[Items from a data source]
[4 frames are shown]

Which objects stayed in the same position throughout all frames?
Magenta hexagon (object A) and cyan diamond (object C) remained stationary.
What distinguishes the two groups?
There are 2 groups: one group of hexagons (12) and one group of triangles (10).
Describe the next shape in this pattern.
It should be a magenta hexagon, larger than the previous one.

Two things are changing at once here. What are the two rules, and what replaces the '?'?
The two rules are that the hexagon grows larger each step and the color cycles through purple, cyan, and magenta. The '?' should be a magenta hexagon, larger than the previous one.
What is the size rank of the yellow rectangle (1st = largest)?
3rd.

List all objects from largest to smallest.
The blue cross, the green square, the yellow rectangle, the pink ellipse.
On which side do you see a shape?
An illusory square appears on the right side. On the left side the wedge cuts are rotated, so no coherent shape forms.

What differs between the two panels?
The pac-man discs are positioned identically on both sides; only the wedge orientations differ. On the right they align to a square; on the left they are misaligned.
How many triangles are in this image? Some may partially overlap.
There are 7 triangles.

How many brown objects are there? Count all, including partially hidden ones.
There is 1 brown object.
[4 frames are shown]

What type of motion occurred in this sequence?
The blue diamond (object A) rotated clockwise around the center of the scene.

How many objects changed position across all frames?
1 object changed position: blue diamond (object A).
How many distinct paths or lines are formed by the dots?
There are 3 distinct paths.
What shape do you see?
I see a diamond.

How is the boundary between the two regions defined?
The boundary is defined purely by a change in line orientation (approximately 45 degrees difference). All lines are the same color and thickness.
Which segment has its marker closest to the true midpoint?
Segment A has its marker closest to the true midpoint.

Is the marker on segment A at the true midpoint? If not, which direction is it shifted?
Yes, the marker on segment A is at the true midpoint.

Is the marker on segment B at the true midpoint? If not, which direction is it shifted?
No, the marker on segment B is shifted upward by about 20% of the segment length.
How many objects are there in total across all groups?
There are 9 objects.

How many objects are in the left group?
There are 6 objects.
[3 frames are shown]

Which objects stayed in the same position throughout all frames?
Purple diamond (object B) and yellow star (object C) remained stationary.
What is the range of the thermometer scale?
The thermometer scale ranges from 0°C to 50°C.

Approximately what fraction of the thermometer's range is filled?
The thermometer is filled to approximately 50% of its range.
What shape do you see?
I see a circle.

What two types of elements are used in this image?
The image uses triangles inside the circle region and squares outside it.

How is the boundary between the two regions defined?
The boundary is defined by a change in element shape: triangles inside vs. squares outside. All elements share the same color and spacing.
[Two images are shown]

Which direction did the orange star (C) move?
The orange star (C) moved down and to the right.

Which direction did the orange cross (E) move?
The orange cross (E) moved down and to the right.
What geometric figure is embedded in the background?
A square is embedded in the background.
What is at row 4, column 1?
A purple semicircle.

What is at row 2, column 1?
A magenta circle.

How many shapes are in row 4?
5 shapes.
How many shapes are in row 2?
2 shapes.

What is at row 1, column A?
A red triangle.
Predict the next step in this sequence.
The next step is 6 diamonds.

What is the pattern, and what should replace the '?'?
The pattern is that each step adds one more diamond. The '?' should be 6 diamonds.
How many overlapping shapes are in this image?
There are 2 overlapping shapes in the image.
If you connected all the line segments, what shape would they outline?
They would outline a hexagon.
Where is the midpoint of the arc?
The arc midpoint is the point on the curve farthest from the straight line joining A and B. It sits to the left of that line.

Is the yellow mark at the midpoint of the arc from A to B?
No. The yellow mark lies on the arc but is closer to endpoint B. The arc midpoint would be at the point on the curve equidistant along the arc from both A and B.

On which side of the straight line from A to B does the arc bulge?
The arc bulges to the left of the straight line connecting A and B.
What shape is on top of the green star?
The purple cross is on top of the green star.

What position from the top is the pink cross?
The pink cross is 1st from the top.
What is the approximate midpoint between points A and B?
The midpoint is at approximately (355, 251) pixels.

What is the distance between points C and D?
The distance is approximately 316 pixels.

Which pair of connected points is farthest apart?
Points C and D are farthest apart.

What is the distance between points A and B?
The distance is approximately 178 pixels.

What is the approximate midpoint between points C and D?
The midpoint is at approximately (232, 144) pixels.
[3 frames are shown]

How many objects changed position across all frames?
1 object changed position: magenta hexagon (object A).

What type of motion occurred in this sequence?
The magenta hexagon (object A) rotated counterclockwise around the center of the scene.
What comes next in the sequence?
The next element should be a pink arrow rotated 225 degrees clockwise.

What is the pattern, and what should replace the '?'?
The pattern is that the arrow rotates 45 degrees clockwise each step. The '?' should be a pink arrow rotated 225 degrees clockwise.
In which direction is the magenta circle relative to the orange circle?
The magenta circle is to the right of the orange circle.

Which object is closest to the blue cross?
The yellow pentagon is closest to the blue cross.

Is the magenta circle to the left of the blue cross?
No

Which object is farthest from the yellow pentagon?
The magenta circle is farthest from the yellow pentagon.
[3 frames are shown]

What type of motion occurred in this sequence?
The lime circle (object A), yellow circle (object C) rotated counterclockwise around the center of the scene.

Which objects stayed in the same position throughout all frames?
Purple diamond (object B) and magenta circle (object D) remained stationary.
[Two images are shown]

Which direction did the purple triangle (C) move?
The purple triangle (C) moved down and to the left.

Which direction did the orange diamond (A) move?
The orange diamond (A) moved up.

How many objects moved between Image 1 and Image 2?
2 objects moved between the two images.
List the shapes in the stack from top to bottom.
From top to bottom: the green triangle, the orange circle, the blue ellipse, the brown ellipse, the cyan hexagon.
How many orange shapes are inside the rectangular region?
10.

Problem to work on. Extract all lines as given.

Problem solution.
[4 frames are shown]

Which objects stayed in the same position throughout all frames?
Magenta hexagon (object A) and cyan diamond (object C) remained stationary.
What distinguishes the two groups?
There are 2 groups: one group of hexagons (12) and one group of triangles (10).
Describe the next shape in this pattern.
It should be a magenta hexagon, larger than the previous one.

Two things are changing at once here. What are the two rules, and what replaces the '?'?
The two rules are that the hexagon grows larger each step and the color cycles through purple, cyan, and magenta. The '?' should be a magenta hexagon, larger than the previous one.
What is the size rank of the yellow rectangle (1st = largest)?
3rd.

List all objects from largest to smallest.
The blue cross, the green square, the yellow rectangle, the pink ellipse.
On which side do you see a shape?
An illusory square appears on the right side. On the left side the wedge cuts are rotated, so no coherent shape forms.

What differs between the two panels?
The pac-man discs are positioned identically on both sides; only the wedge orientations differ. On the right they align to a square; on the left they are misaligned.
How many triangles are in this image? Some may partially overlap.
There are 7 triangles.

How many brown objects are there? Count all, including partially hidden ones.
There is 1 brown object.
[4 frames are shown]

What type of motion occurred in this sequence?
The blue diamond (object A) rotated clockwise around the center of the scene.

How many objects changed position across all frames?
1 object changed position: blue diamond (object A).
How many distinct paths or lines are formed by the dots?
There are 3 distinct paths.
What shape do you see?
I see a diamond.

How is the boundary between the two regions defined?
The boundary is defined purely by a change in line orientation (approximately 45 degrees difference). All lines are the same color and thickness.
Which segment has its marker closest to the true midpoint?
Segment A has its marker closest to the true midpoint.

Is the marker on segment A at the true midpoint? If not, which direction is it shifted?
Yes, the marker on segment A is at the true midpoint.

Is the marker on segment B at the true midpoint? If not, which direction is it shifted?
No, the marker on segment B is shifted upward by about 20% of the segment length.
How many objects are there in total across all groups?
There are 9 objects.

How many objects are in the left group?
There are 6 objects.
[3 frames are shown]

Which objects stayed in the same position throughout all frames?
Purple diamond (object B) and yellow star (object C) remained stationary.
What is the range of the thermometer scale?
The thermometer scale ranges from 0°C to 50°C.

Approximately what fraction of the thermometer's range is filled?
The thermometer is filled to approximately 50% of its range.
What shape do you see?
I see a circle.

What two types of elements are used in this image?
The image uses triangles inside the circle region and squares outside it.

How is the boundary between the two regions defined?
The boundary is defined by a change in element shape: triangles inside vs. squares outside. All elements share the same color and spacing.
[Two images are shown]

Which direction did the orange star (C) move?
The orange star (C) moved down and to the right.

Which direction did the orange cross (E) move?
The orange cross (E) moved down and to the right.
What geometric figure is embedded in the background?
A square is embedded in the background.
What is at row 4, column 1?
A purple semicircle.

What is at row 2, column 1?
A magenta circle.

How many shapes are in row 4?
5 shapes.
How many shapes are in row 2?
2 shapes.

What is at row 1, column A?
A red triangle.
Predict the next step in this sequence.
The next step is 6 diamonds.

What is the pattern, and what should replace the '?'?
The pattern is that each step adds one more diamond. The '?' should be 6 diamonds.
How many overlapping shapes are in this image?
There are 2 overlapping shapes in the image.
If you connected all the line segments, what shape would they outline?
They would outline a hexagon.
Where is the midpoint of the arc?
The arc midpoint is the point on the curve farthest from the straight line joining A and B. It sits to the left of that line.

Is the yellow mark at the midpoint of the arc from A to B?
No. The yellow mark lies on the arc but is closer to endpoint B. The arc midpoint would be at the point on the curve equidistant along the arc from both A and B.

On which side of the straight line from A to B does the arc bulge?
The arc bulges to the left of the straight line connecting A and B.
What shape is on top of the green star?
The purple cross is on top of the green star.

What position from the top is the pink cross?
The pink cross is 1st from the top.
What is the approximate midpoint between points A and B?
The midpoint is at approximately (355, 251) pixels.

What is the distance between points C and D?
The distance is approximately 316 pixels.

Which pair of connected points is farthest apart?
Points C and D are farthest apart.

What is the distance between points A and B?
The distance is approximately 178 pixels.

What is the approximate midpoint between points C and D?
The midpoint is at approximately (232, 144) pixels.
[3 frames are shown]

How many objects changed position across all frames?
1 object changed position: magenta hexagon (object A).

What type of motion occurred in this sequence?
The magenta hexagon (object A) rotated counterclockwise around the center of the scene.
What comes next in the sequence?
The next element should be a pink arrow rotated 225 degrees clockwise.

What is the pattern, and what should replace the '?'?
The pattern is that the arrow rotates 45 degrees clockwise each step. The '?' should be a pink arrow rotated 225 degrees clockwise.
In which direction is the magenta circle relative to the orange circle?
The magenta circle is to the right of the orange circle.

Which object is closest to the blue cross?
The yellow pentagon is closest to the blue cross.

Is the magenta circle to the left of the blue cross?
No

Which object is farthest from the yellow pentagon?
The magenta circle is farthest from the yellow pentagon.
[3 frames are shown]

What type of motion occurred in this sequence?
The lime circle (object A), yellow circle (object C) rotated counterclockwise around the center of the scene.

Which objects stayed in the same position throughout all frames?
Purple diamond (object B) and magenta circle (object D) remained stationary.
[Two images are shown]

Which direction did the purple triangle (C) move?
The purple triangle (C) moved down and to the left.

Which direction did the orange diamond (A) move?
The orange diamond (A) moved up.

How many objects moved between Image 1 and Image 2?
2 objects moved between the two images.
List the shapes in the stack from top to bottom.
From top to bottom: the green triangle, the orange circle, the blue ellipse, the brown ellipse, the cyan hexagon.
How many orange shapes are inside the rectangular region?
10.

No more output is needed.